Begin at the line that contains "How many yellow", stop after the line that contains "How many objects", and reproduce only that span, unaltered.

Records:
• • • • • • •

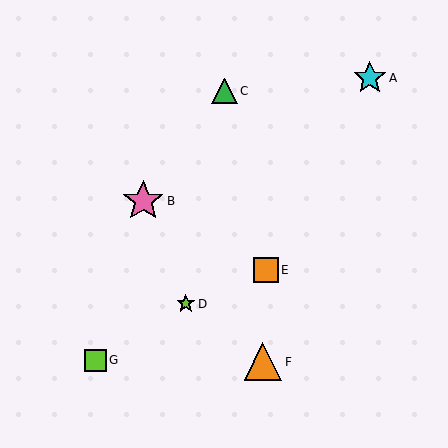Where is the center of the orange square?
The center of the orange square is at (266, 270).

• • • • • • •

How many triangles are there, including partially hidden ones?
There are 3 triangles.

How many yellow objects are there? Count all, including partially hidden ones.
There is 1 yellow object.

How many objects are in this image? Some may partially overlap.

• • • • • • •

Exercise output:
How many yellow objects are there? Count all, including partially hidden ones.
There is 1 yellow object.

How many objects are in this image? Some may partially overlap.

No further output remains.